■ YOUR GOAL
The entries are to be returned exactly, with images left out.

(Items on figure properties)
↓↓↓

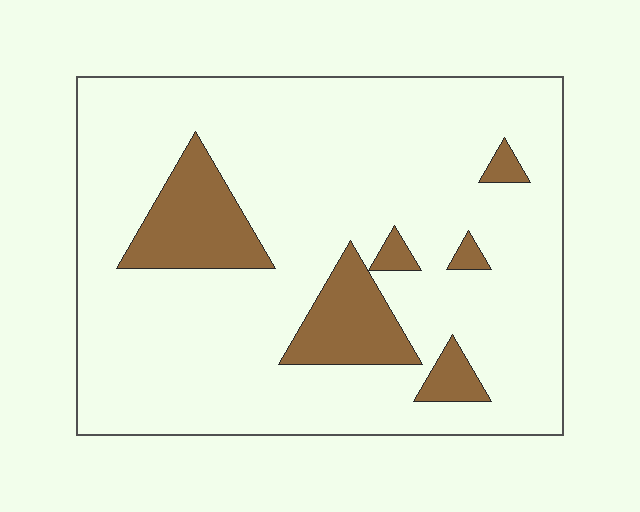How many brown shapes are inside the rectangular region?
6.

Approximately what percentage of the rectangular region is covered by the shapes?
Approximately 15%.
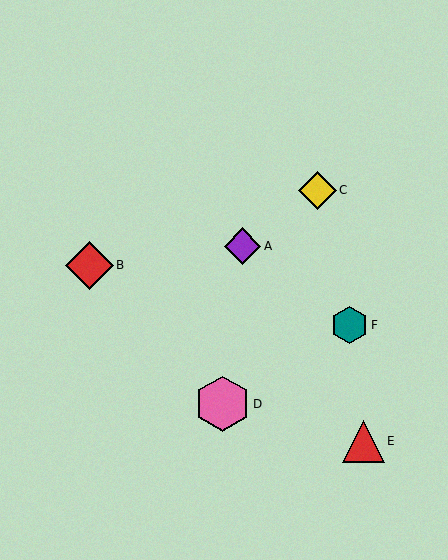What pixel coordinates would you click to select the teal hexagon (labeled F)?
Click at (349, 325) to select the teal hexagon F.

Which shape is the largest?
The pink hexagon (labeled D) is the largest.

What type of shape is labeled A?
Shape A is a purple diamond.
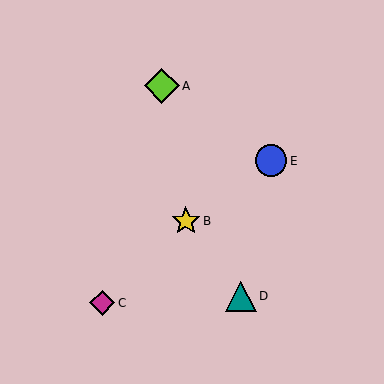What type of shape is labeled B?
Shape B is a yellow star.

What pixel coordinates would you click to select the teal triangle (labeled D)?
Click at (241, 296) to select the teal triangle D.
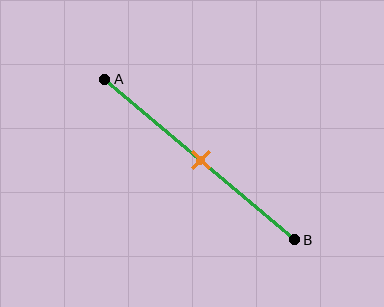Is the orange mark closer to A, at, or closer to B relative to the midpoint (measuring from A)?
The orange mark is approximately at the midpoint of segment AB.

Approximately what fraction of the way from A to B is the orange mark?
The orange mark is approximately 50% of the way from A to B.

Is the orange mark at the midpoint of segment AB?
Yes, the mark is approximately at the midpoint.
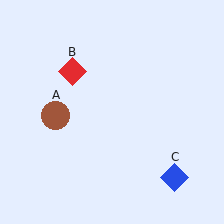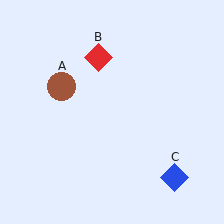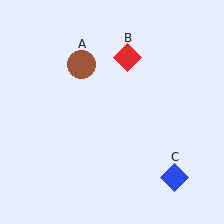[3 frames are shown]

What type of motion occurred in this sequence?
The brown circle (object A), red diamond (object B) rotated clockwise around the center of the scene.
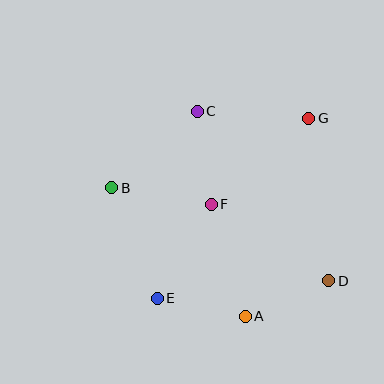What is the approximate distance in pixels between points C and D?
The distance between C and D is approximately 215 pixels.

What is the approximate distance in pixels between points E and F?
The distance between E and F is approximately 108 pixels.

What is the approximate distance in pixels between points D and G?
The distance between D and G is approximately 164 pixels.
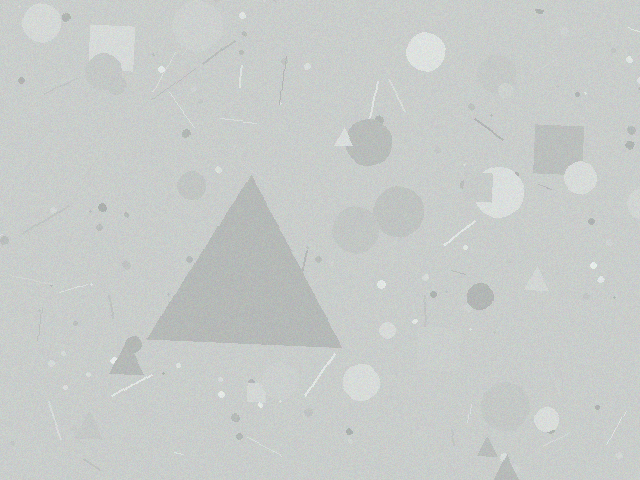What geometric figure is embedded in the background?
A triangle is embedded in the background.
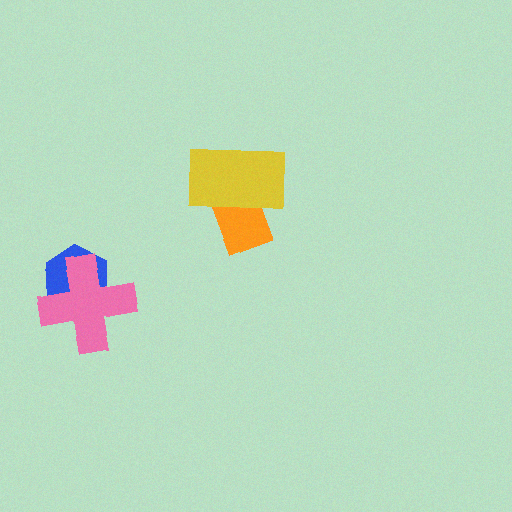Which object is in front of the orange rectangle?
The yellow rectangle is in front of the orange rectangle.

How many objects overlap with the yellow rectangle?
1 object overlaps with the yellow rectangle.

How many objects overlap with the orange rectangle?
1 object overlaps with the orange rectangle.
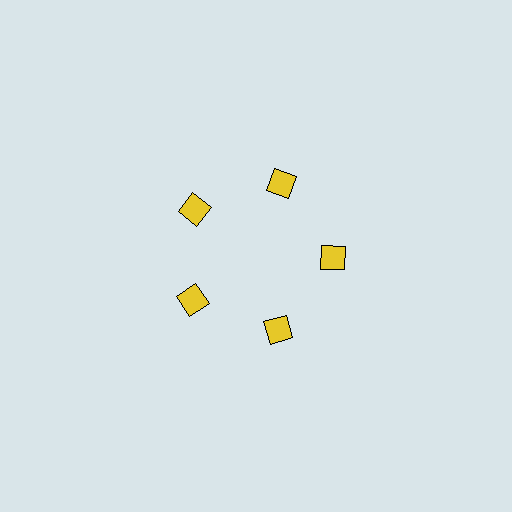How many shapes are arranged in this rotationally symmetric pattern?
There are 5 shapes, arranged in 5 groups of 1.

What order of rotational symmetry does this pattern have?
This pattern has 5-fold rotational symmetry.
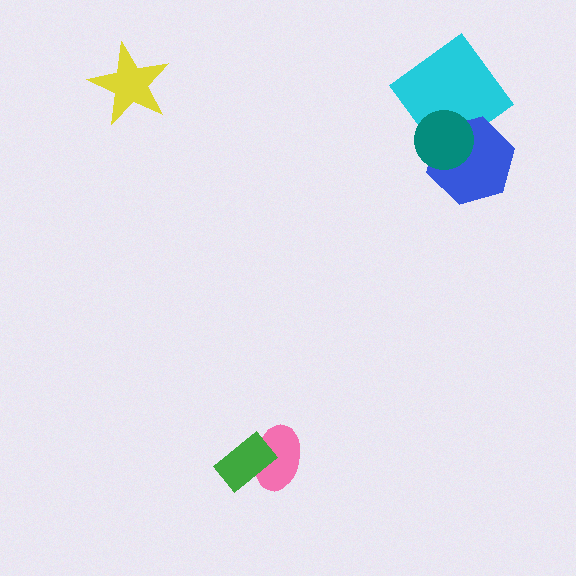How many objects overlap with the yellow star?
0 objects overlap with the yellow star.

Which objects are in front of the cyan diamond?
2 objects cover part of the cyan diamond: the blue hexagon and the teal circle.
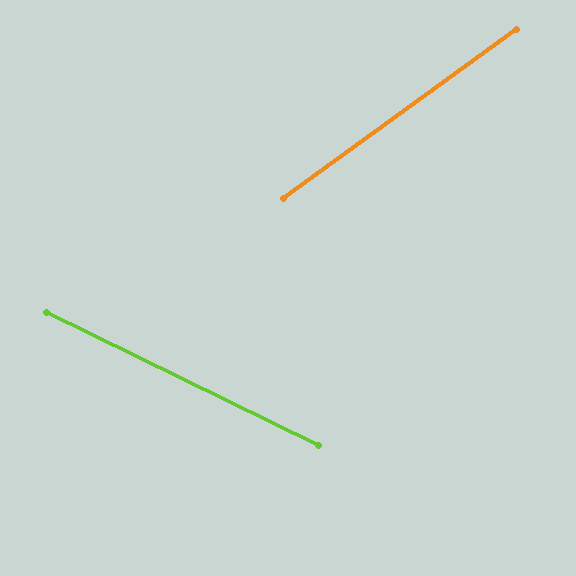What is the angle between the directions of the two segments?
Approximately 62 degrees.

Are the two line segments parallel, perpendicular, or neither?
Neither parallel nor perpendicular — they differ by about 62°.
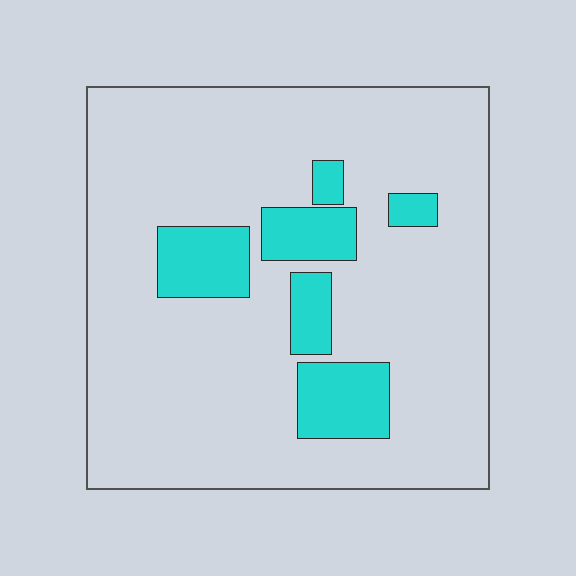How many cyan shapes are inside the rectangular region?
6.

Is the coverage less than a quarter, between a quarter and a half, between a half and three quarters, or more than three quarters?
Less than a quarter.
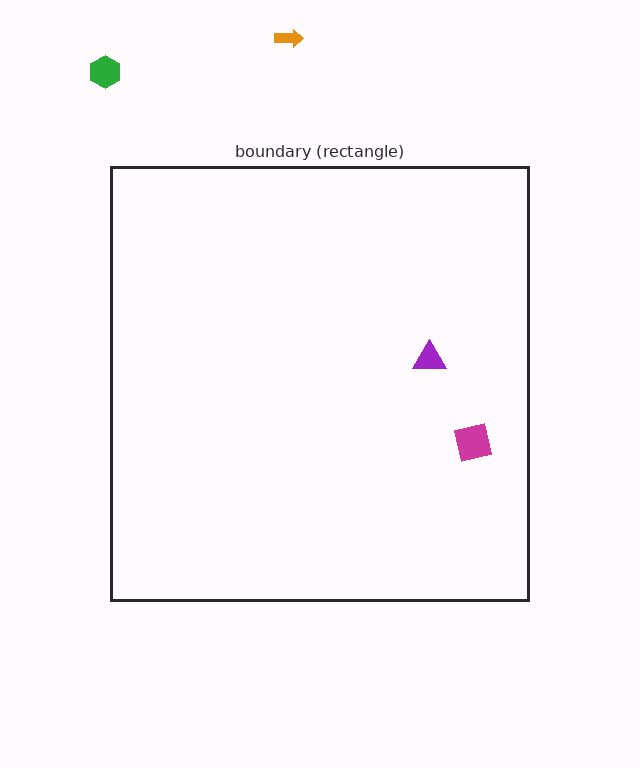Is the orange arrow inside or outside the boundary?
Outside.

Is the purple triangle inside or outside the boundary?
Inside.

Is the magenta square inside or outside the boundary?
Inside.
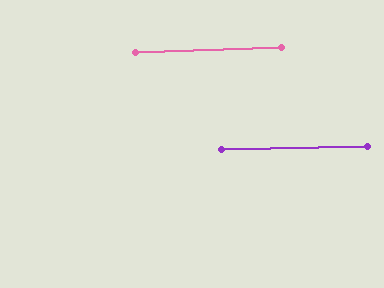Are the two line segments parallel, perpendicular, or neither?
Parallel — their directions differ by only 0.5°.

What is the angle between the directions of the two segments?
Approximately 0 degrees.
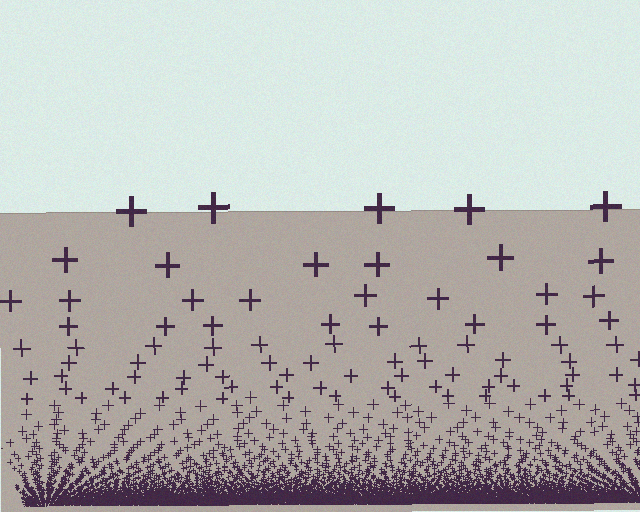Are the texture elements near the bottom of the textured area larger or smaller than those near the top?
Smaller. The gradient is inverted — elements near the bottom are smaller and denser.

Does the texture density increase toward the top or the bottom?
Density increases toward the bottom.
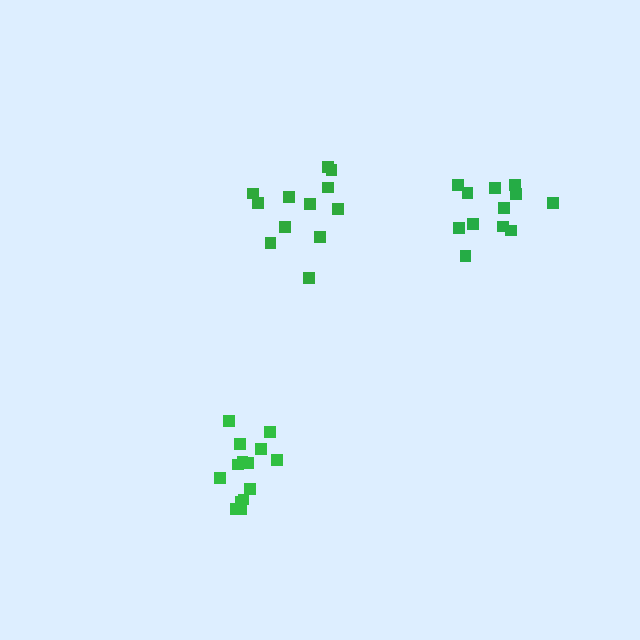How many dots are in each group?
Group 1: 12 dots, Group 2: 12 dots, Group 3: 14 dots (38 total).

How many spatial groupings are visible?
There are 3 spatial groupings.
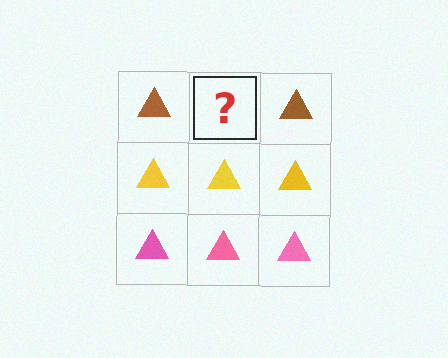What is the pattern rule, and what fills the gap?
The rule is that each row has a consistent color. The gap should be filled with a brown triangle.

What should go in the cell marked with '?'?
The missing cell should contain a brown triangle.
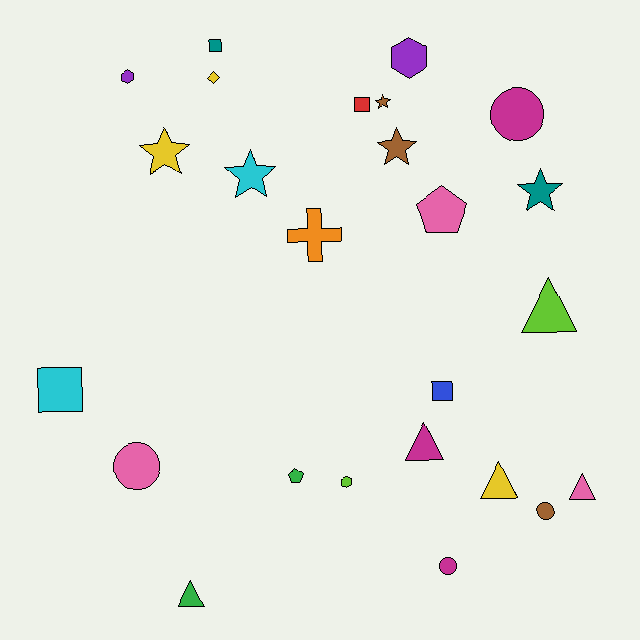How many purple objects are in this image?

↑↑↑

■ WRITTEN REPLY
How many brown shapes are inside the rectangular region?
6.

Approximately what percentage of the rectangular region is covered by the shapes?
Approximately 15%.
What pixel coordinates would you click to select the teal hexagon (labeled F)?
Click at (349, 325) to select the teal hexagon F.

Which shape is the largest?
The pink hexagon (labeled D) is the largest.

What type of shape is labeled A?
Shape A is a purple diamond.
What type of shape is labeled B?
Shape B is a yellow star.

What pixel coordinates would you click to select the teal triangle (labeled D)?
Click at (241, 296) to select the teal triangle D.
Is the orange mark closer to A, at, or closer to B relative to the midpoint (measuring from A)?
The orange mark is approximately at the midpoint of segment AB.

Approximately what fraction of the way from A to B is the orange mark?
The orange mark is approximately 50% of the way from A to B.

Is the orange mark at the midpoint of segment AB?
Yes, the mark is approximately at the midpoint.
[3 frames are shown]

What type of motion occurred in this sequence?
The brown circle (object A), red diamond (object B) rotated clockwise around the center of the scene.
What is the approximate distance in pixels between points C and D?
The distance between C and D is approximately 215 pixels.

What is the approximate distance in pixels between points E and F?
The distance between E and F is approximately 108 pixels.

What is the approximate distance in pixels between points D and G?
The distance between D and G is approximately 164 pixels.
What geometric figure is embedded in the background?
A triangle is embedded in the background.
Which object is in front of the orange rectangle?
The yellow rectangle is in front of the orange rectangle.

How many objects overlap with the yellow rectangle?
1 object overlaps with the yellow rectangle.

How many objects overlap with the orange rectangle?
1 object overlaps with the orange rectangle.
How many shapes are arranged in this rotationally symmetric pattern?
There are 5 shapes, arranged in 5 groups of 1.

What order of rotational symmetry does this pattern have?
This pattern has 5-fold rotational symmetry.
How many objects overlap with the yellow star?
0 objects overlap with the yellow star.

Which objects are in front of the cyan diamond?
2 objects cover part of the cyan diamond: the blue hexagon and the teal circle.
What is the angle between the directions of the two segments?
Approximately 62 degrees.

Are the two line segments parallel, perpendicular, or neither?
Neither parallel nor perpendicular — they differ by about 62°.
How many cyan shapes are inside the rectangular region?
6.

Is the coverage less than a quarter, between a quarter and a half, between a half and three quarters, or more than three quarters?
Less than a quarter.
Is the orange arrow inside or outside the boundary?
Outside.

Is the purple triangle inside or outside the boundary?
Inside.

Is the magenta square inside or outside the boundary?
Inside.
Are the two line segments parallel, perpendicular, or neither?
Parallel — their directions differ by only 0.5°.

What is the angle between the directions of the two segments?
Approximately 0 degrees.
Are the texture elements near the bottom of the textured area larger or smaller than those near the top?
Smaller. The gradient is inverted — elements near the bottom are smaller and denser.

Does the texture density increase toward the top or the bottom?
Density increases toward the bottom.
How many dots are in each group?
Group 1: 12 dots, Group 2: 12 dots, Group 3: 14 dots (38 total).

How many spatial groupings are visible?
There are 3 spatial groupings.
What is the pattern rule, and what fills the gap?
The rule is that each row has a consistent color. The gap should be filled with a brown triangle.

What should go in the cell marked with '?'?
The missing cell should contain a brown triangle.
How many purple objects are in this image?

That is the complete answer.